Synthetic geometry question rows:
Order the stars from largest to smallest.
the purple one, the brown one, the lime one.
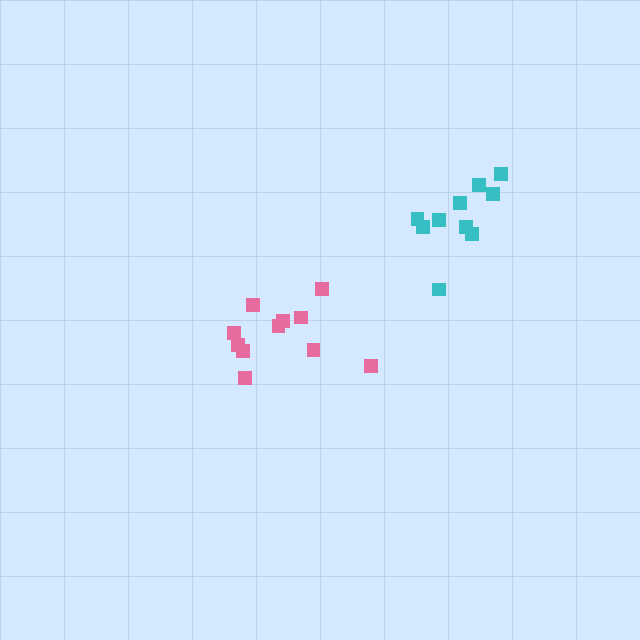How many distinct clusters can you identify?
There are 2 distinct clusters.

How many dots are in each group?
Group 1: 11 dots, Group 2: 10 dots (21 total).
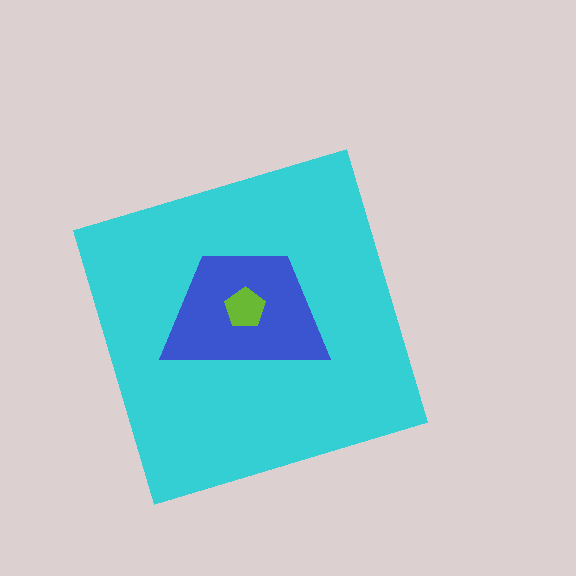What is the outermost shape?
The cyan diamond.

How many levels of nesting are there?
3.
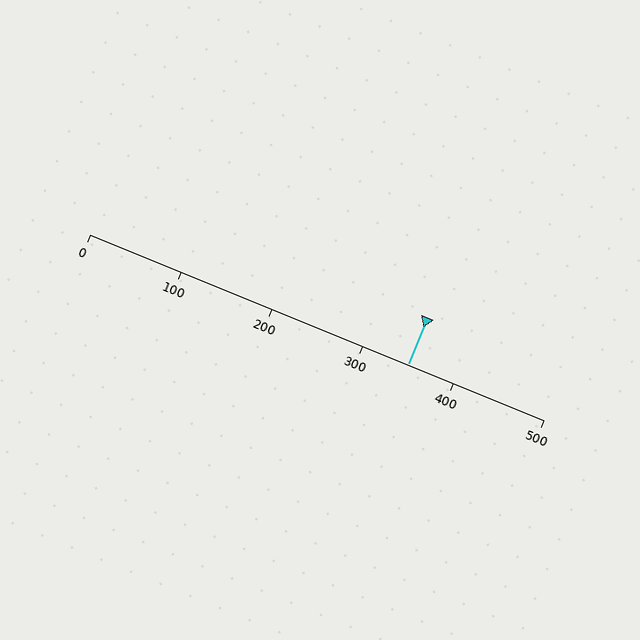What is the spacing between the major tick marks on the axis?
The major ticks are spaced 100 apart.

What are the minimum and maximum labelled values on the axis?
The axis runs from 0 to 500.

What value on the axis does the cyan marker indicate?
The marker indicates approximately 350.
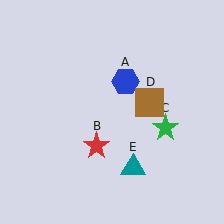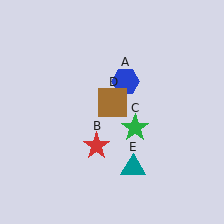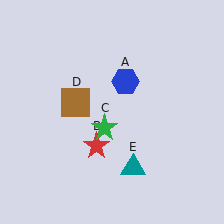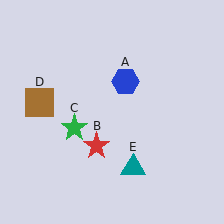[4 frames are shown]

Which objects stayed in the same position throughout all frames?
Blue hexagon (object A) and red star (object B) and teal triangle (object E) remained stationary.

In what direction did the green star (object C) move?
The green star (object C) moved left.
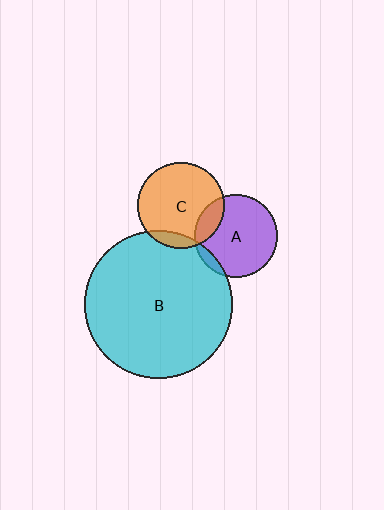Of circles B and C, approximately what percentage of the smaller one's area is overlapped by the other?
Approximately 10%.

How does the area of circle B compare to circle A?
Approximately 3.1 times.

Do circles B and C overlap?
Yes.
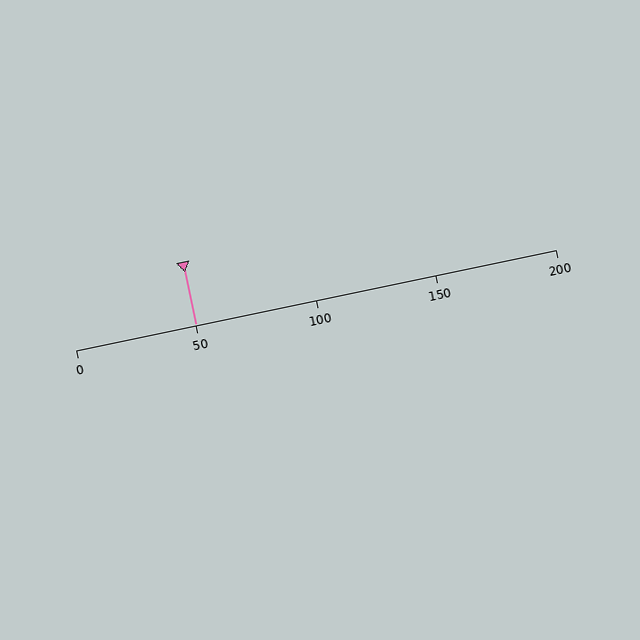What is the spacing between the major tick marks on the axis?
The major ticks are spaced 50 apart.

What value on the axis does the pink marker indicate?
The marker indicates approximately 50.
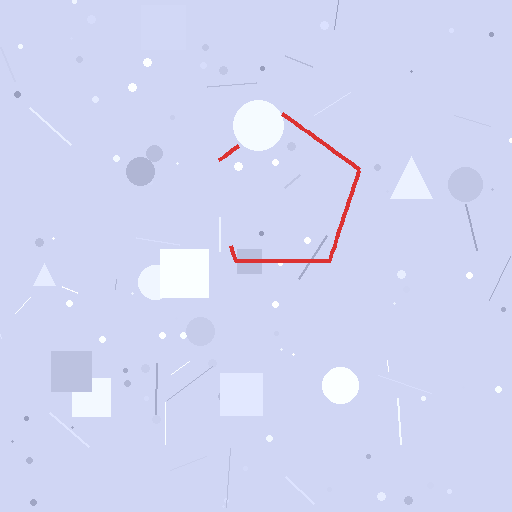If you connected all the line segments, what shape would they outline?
They would outline a pentagon.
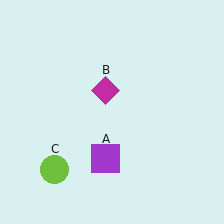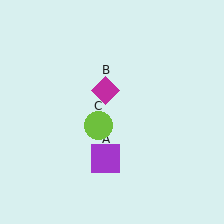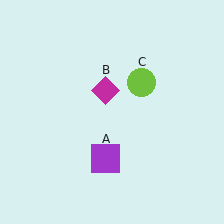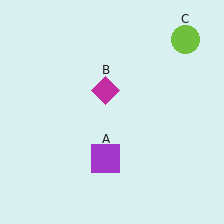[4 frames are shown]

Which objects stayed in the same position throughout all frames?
Purple square (object A) and magenta diamond (object B) remained stationary.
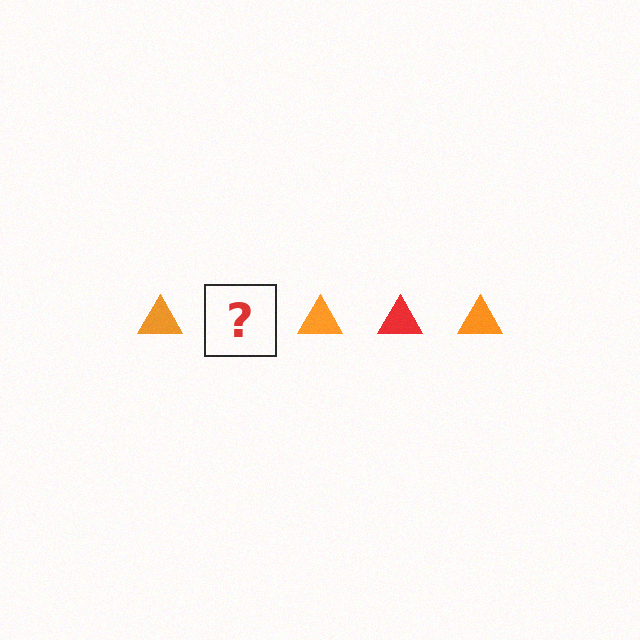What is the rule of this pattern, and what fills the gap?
The rule is that the pattern cycles through orange, red triangles. The gap should be filled with a red triangle.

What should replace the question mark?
The question mark should be replaced with a red triangle.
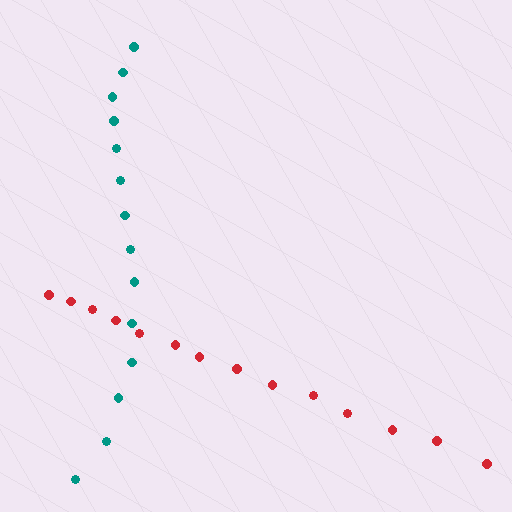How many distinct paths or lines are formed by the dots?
There are 2 distinct paths.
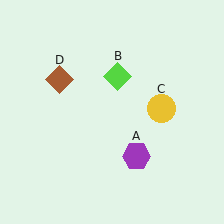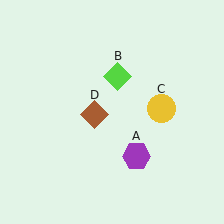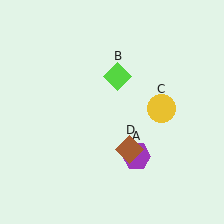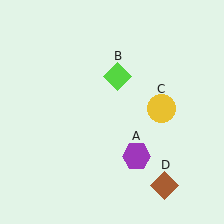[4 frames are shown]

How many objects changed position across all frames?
1 object changed position: brown diamond (object D).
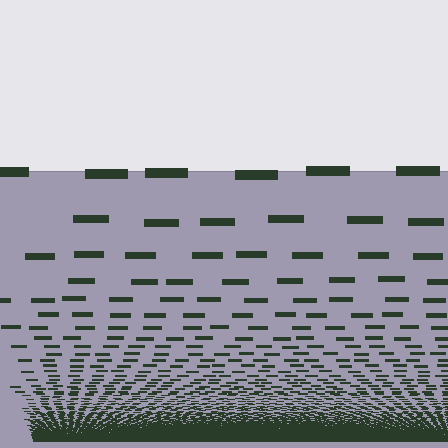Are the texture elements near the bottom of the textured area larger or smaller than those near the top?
Smaller. The gradient is inverted — elements near the bottom are smaller and denser.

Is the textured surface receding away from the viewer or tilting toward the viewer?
The surface appears to tilt toward the viewer. Texture elements get larger and sparser toward the top.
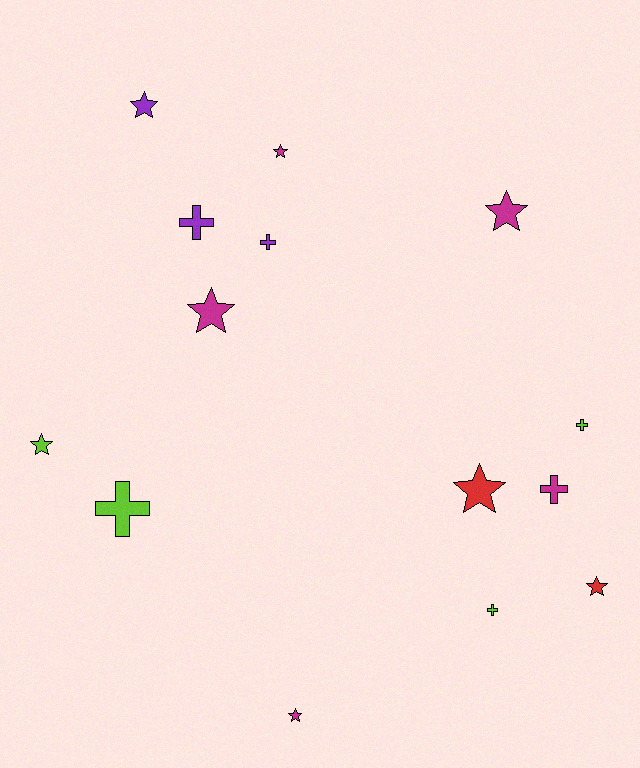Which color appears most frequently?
Magenta, with 5 objects.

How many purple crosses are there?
There are 2 purple crosses.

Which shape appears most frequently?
Star, with 8 objects.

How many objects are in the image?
There are 14 objects.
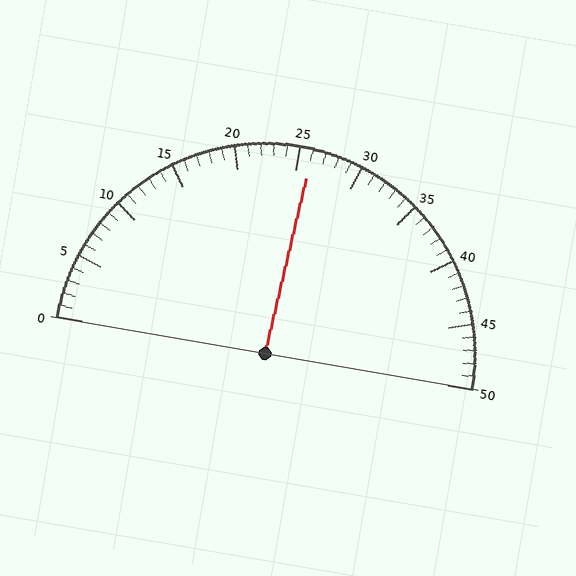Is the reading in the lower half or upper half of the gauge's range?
The reading is in the upper half of the range (0 to 50).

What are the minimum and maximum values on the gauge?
The gauge ranges from 0 to 50.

**REQUEST**
Without including any pictures, output all the entries above exactly.

**ANSWER IN FULL**
Order the stars from largest to smallest.
the purple one, the brown one, the lime one.
How many distinct clusters can you identify?
There are 2 distinct clusters.

How many dots are in each group?
Group 1: 11 dots, Group 2: 10 dots (21 total).
What is the outermost shape?
The cyan diamond.

How many levels of nesting are there?
3.
What is the spacing between the major tick marks on the axis?
The major ticks are spaced 100 apart.

What are the minimum and maximum labelled values on the axis?
The axis runs from 0 to 500.

What value on the axis does the cyan marker indicate?
The marker indicates approximately 350.
[4 frames are shown]

Which objects stayed in the same position throughout all frames?
Blue hexagon (object A) and red star (object B) and teal triangle (object E) remained stationary.

In what direction did the green star (object C) move?
The green star (object C) moved left.
Of circles B and C, approximately what percentage of the smaller one's area is overlapped by the other?
Approximately 10%.

How does the area of circle B compare to circle A?
Approximately 3.1 times.

Do circles B and C overlap?
Yes.
What is the spacing between the major tick marks on the axis?
The major ticks are spaced 50 apart.

What value on the axis does the pink marker indicate?
The marker indicates approximately 50.
If you connected all the line segments, what shape would they outline?
They would outline a pentagon.
[4 frames are shown]

Which objects stayed in the same position throughout all frames?
Purple square (object A) and magenta diamond (object B) remained stationary.
What is the rule of this pattern, and what fills the gap?
The rule is that the pattern cycles through orange, red triangles. The gap should be filled with a red triangle.

What should replace the question mark?
The question mark should be replaced with a red triangle.
How many distinct paths or lines are formed by the dots?
There are 2 distinct paths.
[4 frames are shown]

How many objects changed position across all frames?
1 object changed position: brown diamond (object D).
Are the texture elements near the bottom of the textured area larger or smaller than those near the top?
Smaller. The gradient is inverted — elements near the bottom are smaller and denser.

Is the textured surface receding away from the viewer or tilting toward the viewer?
The surface appears to tilt toward the viewer. Texture elements get larger and sparser toward the top.
Which color appears most frequently?
Magenta, with 5 objects.

How many purple crosses are there?
There are 2 purple crosses.

Which shape appears most frequently?
Star, with 8 objects.

How many objects are in the image?
There are 14 objects.
Is the reading in the lower half or upper half of the gauge's range?
The reading is in the upper half of the range (0 to 50).

What are the minimum and maximum values on the gauge?
The gauge ranges from 0 to 50.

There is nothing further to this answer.